→ **Your task**: Give back every line of the material below that contains the word "heels", copying each one in full.

Start of Data

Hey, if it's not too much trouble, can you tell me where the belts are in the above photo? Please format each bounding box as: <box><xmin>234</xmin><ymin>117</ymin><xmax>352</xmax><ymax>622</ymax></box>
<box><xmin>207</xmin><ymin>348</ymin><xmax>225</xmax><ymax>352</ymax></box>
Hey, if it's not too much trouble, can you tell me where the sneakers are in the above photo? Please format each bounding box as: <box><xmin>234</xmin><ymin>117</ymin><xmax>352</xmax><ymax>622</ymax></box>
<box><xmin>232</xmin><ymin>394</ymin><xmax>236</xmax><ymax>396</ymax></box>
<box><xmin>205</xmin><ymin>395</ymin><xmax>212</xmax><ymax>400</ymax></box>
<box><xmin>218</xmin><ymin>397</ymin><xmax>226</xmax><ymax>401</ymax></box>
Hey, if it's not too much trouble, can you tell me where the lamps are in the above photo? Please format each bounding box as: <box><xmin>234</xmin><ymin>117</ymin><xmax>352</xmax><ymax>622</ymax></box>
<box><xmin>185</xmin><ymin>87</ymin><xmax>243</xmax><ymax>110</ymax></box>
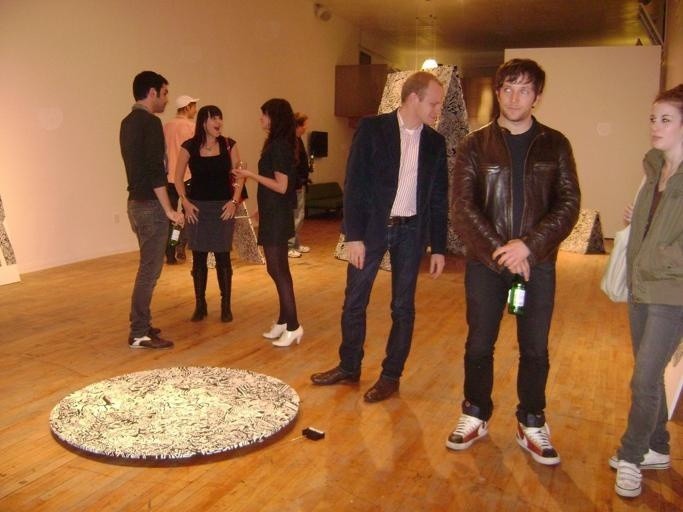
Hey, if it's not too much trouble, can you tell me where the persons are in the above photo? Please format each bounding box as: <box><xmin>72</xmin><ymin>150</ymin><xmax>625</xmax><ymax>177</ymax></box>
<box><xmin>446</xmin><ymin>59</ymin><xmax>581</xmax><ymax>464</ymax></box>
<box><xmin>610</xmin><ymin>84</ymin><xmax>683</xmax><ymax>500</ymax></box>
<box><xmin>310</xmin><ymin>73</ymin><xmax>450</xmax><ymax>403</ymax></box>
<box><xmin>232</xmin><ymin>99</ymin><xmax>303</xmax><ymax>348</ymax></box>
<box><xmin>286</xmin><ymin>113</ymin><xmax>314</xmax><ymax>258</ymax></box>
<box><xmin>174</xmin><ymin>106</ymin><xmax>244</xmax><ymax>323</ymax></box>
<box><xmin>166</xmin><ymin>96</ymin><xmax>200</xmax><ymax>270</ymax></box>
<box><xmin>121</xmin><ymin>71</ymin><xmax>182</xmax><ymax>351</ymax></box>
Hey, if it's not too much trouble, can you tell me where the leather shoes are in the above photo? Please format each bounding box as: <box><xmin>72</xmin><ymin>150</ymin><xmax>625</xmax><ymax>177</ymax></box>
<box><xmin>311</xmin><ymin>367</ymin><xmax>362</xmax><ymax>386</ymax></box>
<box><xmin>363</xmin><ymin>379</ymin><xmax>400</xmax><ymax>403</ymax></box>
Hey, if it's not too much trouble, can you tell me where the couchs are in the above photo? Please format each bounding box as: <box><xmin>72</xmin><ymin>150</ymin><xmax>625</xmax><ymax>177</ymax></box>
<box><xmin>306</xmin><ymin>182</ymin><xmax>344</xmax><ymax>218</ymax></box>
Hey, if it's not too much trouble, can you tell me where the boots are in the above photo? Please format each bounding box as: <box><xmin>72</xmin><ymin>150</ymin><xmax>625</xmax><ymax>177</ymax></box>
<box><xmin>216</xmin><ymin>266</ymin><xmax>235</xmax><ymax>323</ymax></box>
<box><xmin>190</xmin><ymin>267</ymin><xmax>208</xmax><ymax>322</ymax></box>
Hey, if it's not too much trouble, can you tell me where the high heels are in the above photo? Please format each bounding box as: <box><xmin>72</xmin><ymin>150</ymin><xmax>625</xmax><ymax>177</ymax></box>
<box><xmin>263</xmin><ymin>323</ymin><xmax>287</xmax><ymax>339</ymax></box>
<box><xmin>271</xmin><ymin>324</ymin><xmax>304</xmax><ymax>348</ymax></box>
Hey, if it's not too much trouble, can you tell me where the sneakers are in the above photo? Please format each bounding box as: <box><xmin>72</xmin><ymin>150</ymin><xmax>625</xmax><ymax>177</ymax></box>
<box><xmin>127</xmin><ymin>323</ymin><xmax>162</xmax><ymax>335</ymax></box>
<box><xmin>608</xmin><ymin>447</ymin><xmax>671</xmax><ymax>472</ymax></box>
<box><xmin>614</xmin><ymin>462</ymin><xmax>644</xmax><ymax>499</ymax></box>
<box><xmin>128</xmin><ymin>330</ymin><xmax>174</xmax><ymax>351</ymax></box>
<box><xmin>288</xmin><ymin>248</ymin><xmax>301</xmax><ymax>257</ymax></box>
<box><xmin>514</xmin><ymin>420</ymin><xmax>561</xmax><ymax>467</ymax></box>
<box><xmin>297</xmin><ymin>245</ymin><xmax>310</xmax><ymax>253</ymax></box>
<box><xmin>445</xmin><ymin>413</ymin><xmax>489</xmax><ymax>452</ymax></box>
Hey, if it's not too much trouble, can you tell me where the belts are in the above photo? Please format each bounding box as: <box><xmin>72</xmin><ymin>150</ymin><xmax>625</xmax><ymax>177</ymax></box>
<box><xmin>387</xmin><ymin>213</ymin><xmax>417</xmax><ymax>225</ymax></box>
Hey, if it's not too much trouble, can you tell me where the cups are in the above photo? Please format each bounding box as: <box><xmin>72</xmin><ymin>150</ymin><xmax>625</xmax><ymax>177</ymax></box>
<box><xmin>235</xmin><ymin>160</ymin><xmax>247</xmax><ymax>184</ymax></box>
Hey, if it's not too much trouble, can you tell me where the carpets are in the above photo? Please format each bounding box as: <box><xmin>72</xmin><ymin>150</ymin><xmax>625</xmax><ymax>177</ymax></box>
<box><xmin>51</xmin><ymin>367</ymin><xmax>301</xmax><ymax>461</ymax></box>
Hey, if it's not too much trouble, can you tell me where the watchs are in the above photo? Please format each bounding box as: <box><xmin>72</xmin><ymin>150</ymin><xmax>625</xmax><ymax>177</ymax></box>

End of Data
Start of Data

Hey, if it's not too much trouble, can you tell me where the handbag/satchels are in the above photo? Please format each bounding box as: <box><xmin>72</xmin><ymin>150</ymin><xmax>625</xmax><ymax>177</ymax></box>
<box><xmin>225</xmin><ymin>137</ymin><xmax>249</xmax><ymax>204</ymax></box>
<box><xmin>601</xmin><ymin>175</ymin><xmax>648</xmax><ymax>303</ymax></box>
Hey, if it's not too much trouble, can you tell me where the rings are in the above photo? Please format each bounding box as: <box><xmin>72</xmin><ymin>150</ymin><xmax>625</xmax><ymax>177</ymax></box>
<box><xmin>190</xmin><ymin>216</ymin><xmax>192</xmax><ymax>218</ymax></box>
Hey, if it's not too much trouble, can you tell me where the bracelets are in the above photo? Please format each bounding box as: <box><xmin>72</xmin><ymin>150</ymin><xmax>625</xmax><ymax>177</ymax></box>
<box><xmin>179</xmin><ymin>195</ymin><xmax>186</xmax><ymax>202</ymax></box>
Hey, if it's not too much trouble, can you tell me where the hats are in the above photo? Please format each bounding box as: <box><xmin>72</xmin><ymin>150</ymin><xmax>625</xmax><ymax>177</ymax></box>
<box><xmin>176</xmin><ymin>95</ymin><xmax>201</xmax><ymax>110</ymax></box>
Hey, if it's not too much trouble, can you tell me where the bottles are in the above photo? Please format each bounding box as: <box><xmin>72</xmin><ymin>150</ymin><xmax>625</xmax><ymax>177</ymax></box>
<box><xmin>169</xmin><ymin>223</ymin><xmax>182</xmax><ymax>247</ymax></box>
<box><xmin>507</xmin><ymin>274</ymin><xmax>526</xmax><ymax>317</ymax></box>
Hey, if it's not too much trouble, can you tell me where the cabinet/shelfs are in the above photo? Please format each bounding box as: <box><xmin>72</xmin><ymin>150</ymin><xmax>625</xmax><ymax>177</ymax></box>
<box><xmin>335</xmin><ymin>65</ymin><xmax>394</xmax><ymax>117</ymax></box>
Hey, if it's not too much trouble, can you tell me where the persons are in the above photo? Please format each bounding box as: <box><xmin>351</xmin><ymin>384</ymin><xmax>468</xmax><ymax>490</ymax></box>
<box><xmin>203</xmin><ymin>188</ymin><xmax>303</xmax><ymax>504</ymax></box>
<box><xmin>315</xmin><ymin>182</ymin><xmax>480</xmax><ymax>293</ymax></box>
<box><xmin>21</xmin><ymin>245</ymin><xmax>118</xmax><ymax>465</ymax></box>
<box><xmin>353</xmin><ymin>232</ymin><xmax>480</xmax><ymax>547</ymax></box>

End of Data
Start of Data

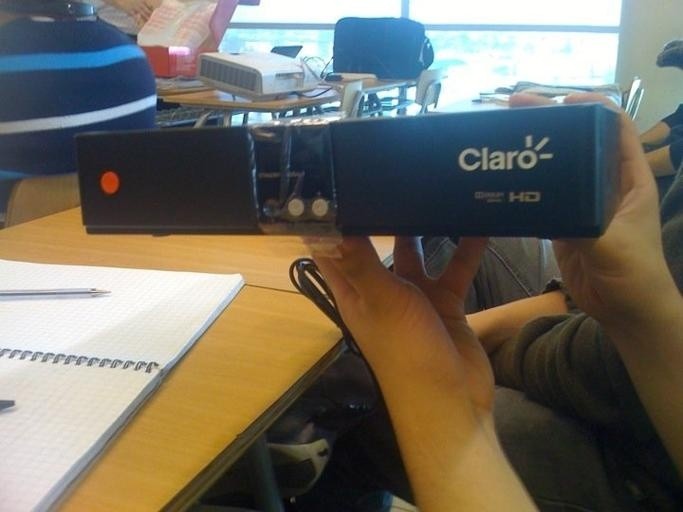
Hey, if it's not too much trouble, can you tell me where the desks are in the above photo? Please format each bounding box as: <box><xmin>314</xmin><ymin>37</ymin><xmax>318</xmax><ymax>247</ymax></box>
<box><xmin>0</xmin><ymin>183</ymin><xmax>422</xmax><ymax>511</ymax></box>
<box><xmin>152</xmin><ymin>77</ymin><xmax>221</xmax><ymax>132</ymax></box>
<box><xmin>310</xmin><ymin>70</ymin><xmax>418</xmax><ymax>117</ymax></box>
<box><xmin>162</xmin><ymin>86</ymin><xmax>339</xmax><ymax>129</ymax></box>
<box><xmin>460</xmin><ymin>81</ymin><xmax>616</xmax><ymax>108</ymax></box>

End of Data

→ **Correct answer**:
Hey, if it's not too much trouble, can you tell me where the high heels are in the above photo? Please format each bounding box as: <box><xmin>72</xmin><ymin>150</ymin><xmax>625</xmax><ymax>177</ymax></box>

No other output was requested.